### Data under study:
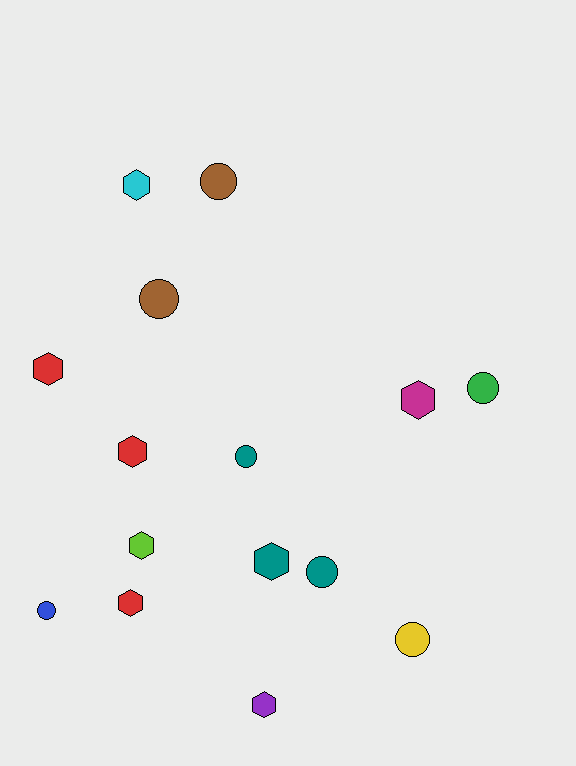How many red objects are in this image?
There are 3 red objects.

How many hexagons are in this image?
There are 8 hexagons.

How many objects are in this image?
There are 15 objects.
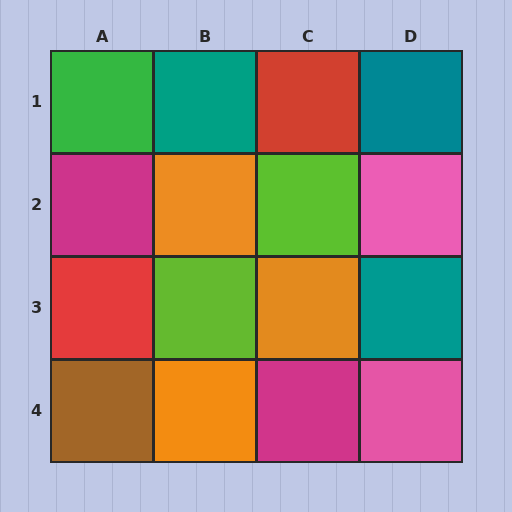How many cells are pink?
2 cells are pink.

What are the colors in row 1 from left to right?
Green, teal, red, teal.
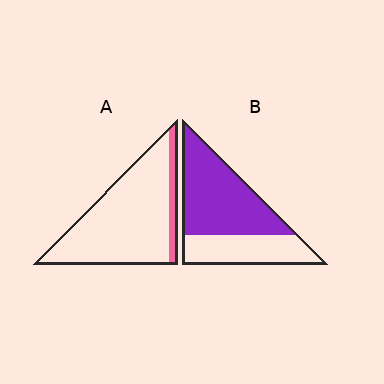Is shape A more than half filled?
No.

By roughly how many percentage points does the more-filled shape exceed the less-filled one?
By roughly 50 percentage points (B over A).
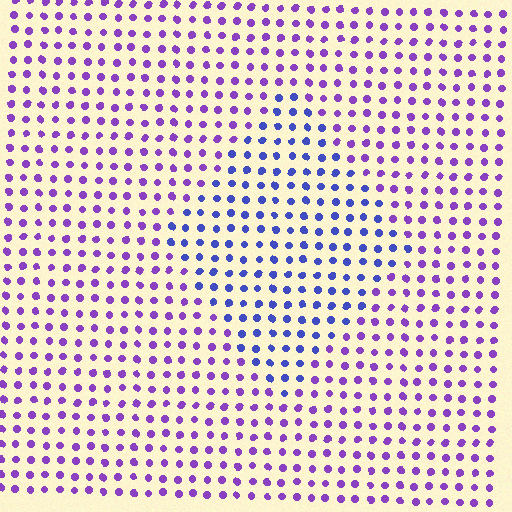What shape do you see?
I see a diamond.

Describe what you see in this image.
The image is filled with small purple elements in a uniform arrangement. A diamond-shaped region is visible where the elements are tinted to a slightly different hue, forming a subtle color boundary.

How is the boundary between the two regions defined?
The boundary is defined purely by a slight shift in hue (about 40 degrees). Spacing, size, and orientation are identical on both sides.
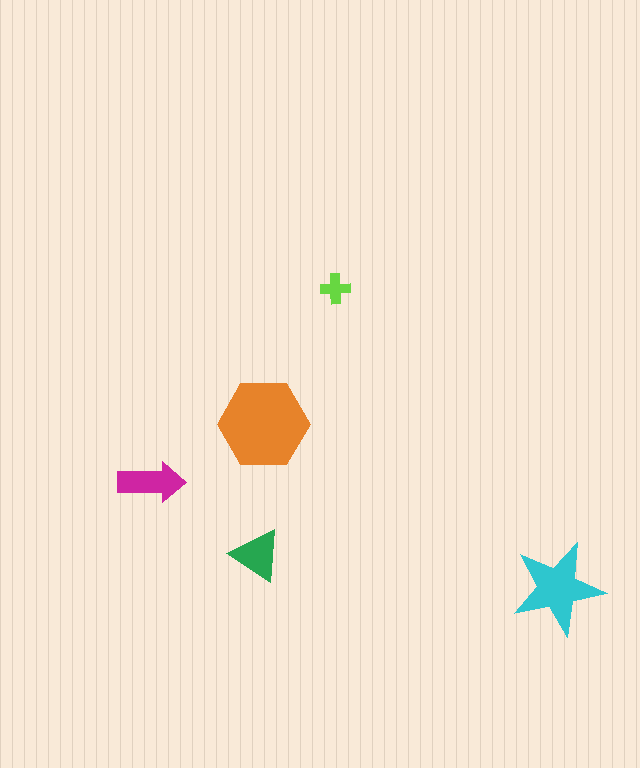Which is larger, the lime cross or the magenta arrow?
The magenta arrow.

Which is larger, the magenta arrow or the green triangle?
The magenta arrow.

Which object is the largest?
The orange hexagon.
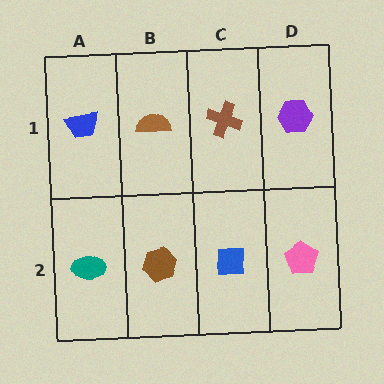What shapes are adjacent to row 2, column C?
A brown cross (row 1, column C), a brown hexagon (row 2, column B), a pink pentagon (row 2, column D).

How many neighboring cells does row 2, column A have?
2.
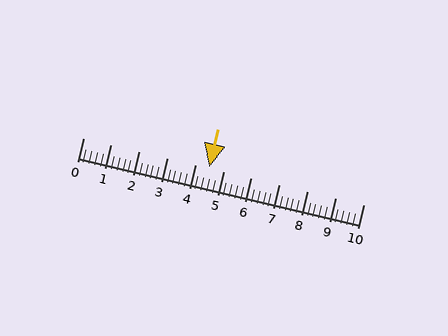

### Requirement:
Give an exact copy of the material, leaving out every picture.

### Response to the exercise:
How many red objects are in this image?
There are 3 red objects.

How many hexagons are in this image?
There are 8 hexagons.

How many objects are in this image?
There are 15 objects.
How many cells are pink?
2 cells are pink.

What are the colors in row 1 from left to right?
Green, teal, red, teal.
Is shape A more than half filled?
No.

By roughly how many percentage points does the more-filled shape exceed the less-filled one?
By roughly 50 percentage points (B over A).
What shape do you see?
I see a diamond.

Describe what you see in this image.
The image is filled with small purple elements in a uniform arrangement. A diamond-shaped region is visible where the elements are tinted to a slightly different hue, forming a subtle color boundary.

How is the boundary between the two regions defined?
The boundary is defined purely by a slight shift in hue (about 40 degrees). Spacing, size, and orientation are identical on both sides.
Which is larger, the lime cross or the magenta arrow?
The magenta arrow.

Which is larger, the magenta arrow or the green triangle?
The magenta arrow.

Which object is the largest?
The orange hexagon.
What shapes are adjacent to row 2, column C?
A brown cross (row 1, column C), a brown hexagon (row 2, column B), a pink pentagon (row 2, column D).

How many neighboring cells does row 2, column A have?
2.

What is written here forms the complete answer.